Your goal
Starting at the line containing "Is the blue" and ending at the line containing "How many dots are in each group?", reproduce each line exactly as written, with both end lines included and all pictures omitted.

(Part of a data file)
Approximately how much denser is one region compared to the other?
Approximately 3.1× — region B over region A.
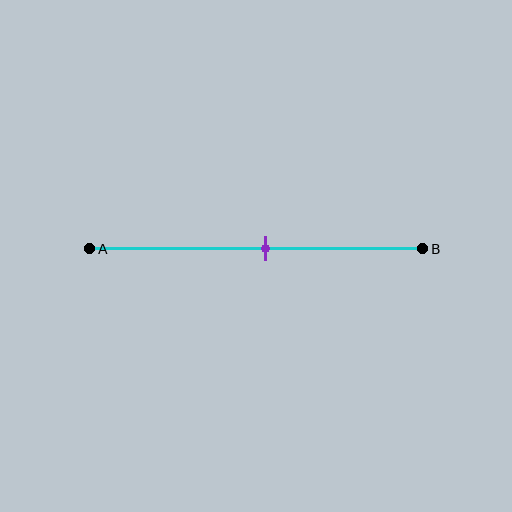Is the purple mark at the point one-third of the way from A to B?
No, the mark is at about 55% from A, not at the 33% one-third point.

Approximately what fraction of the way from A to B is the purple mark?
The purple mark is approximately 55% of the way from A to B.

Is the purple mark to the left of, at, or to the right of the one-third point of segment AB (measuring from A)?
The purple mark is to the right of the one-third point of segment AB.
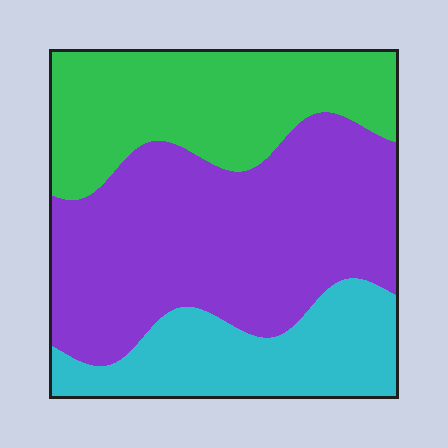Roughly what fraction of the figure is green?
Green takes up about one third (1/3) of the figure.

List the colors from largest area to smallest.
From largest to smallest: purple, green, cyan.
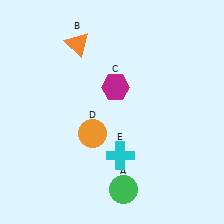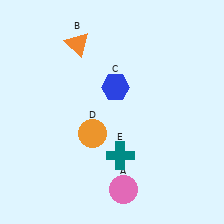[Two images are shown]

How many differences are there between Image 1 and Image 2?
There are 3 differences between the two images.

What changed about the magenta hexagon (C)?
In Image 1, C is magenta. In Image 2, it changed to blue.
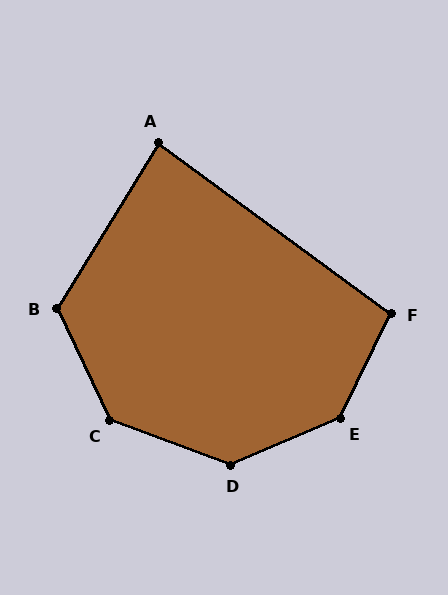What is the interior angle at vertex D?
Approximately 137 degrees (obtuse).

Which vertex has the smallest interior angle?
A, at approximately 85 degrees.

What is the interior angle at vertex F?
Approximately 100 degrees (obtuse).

==

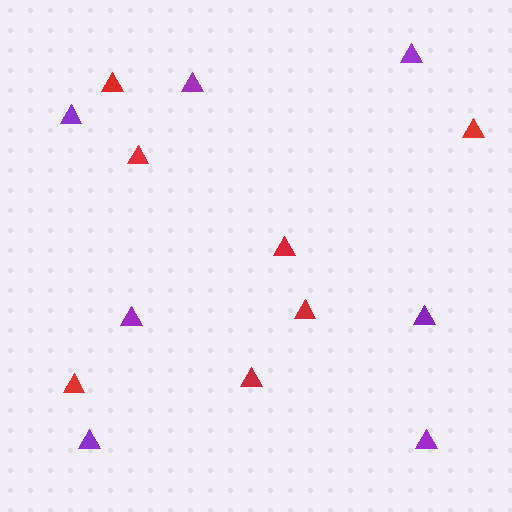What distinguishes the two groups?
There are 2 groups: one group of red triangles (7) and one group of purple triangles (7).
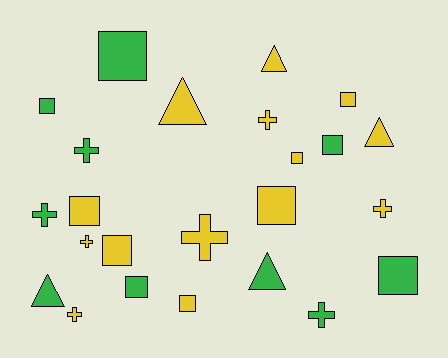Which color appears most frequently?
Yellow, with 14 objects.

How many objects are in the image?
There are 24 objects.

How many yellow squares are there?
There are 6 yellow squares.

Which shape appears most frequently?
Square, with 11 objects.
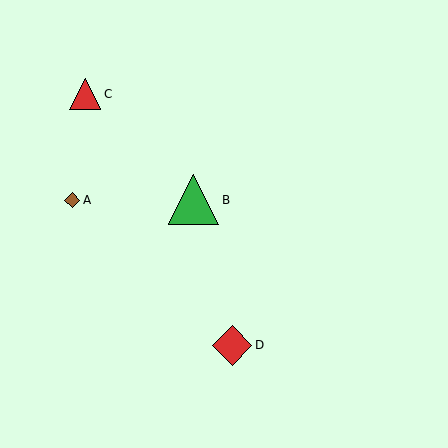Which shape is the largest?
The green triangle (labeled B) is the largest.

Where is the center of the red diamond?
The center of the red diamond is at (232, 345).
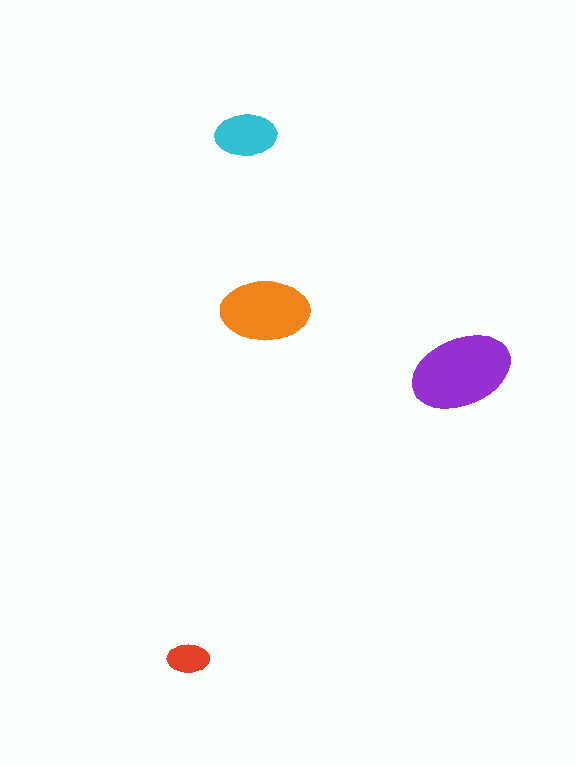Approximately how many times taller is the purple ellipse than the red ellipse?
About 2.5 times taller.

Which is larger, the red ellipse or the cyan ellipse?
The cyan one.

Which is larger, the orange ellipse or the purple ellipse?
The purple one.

...

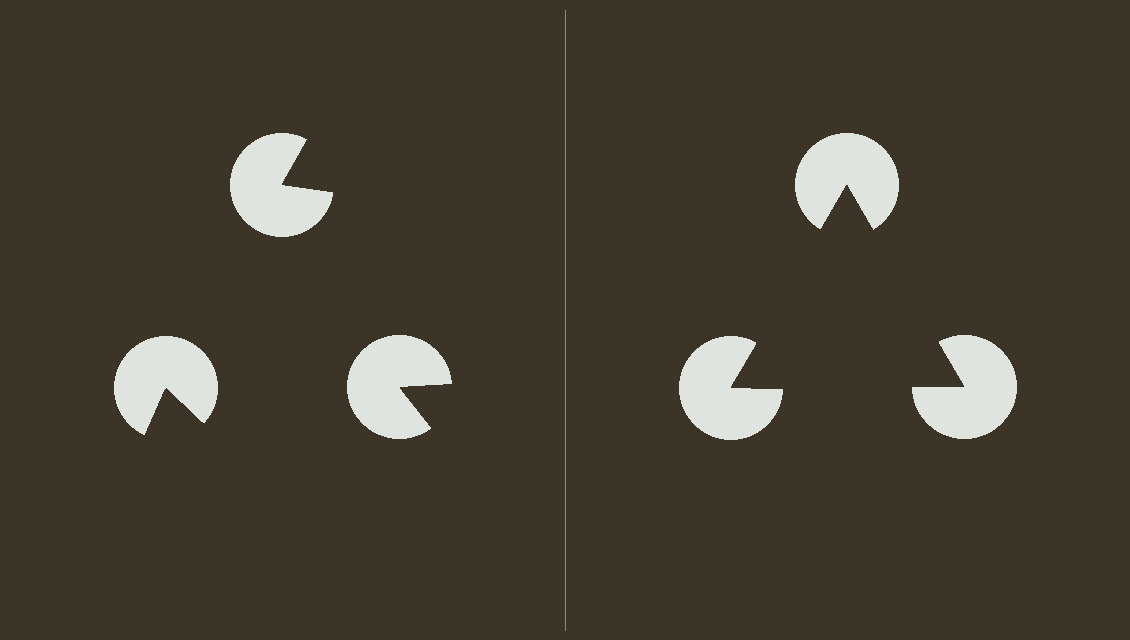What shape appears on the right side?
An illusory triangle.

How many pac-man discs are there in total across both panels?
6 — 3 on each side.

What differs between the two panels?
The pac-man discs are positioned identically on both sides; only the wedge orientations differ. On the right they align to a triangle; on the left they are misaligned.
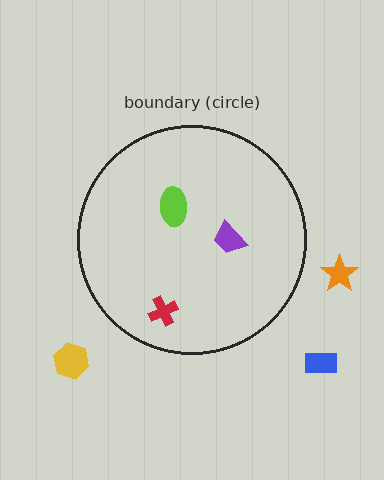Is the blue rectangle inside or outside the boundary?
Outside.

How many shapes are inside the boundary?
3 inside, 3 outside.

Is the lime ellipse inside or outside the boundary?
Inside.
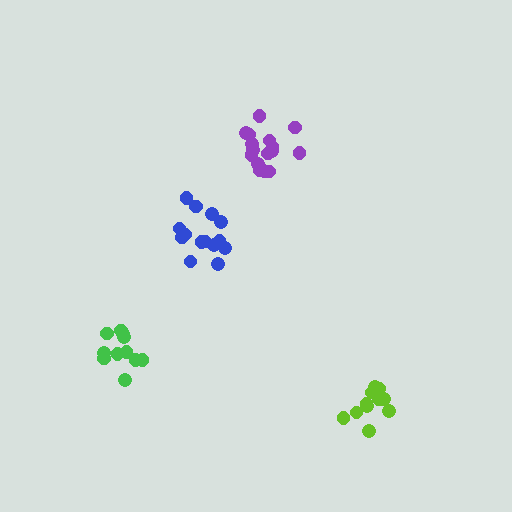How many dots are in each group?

Answer in full
Is the blue rectangle inside or outside the boundary?
Outside.

How many shapes are inside the boundary?
3 inside, 3 outside.

Is the lime ellipse inside or outside the boundary?
Inside.
How many dots are in each group?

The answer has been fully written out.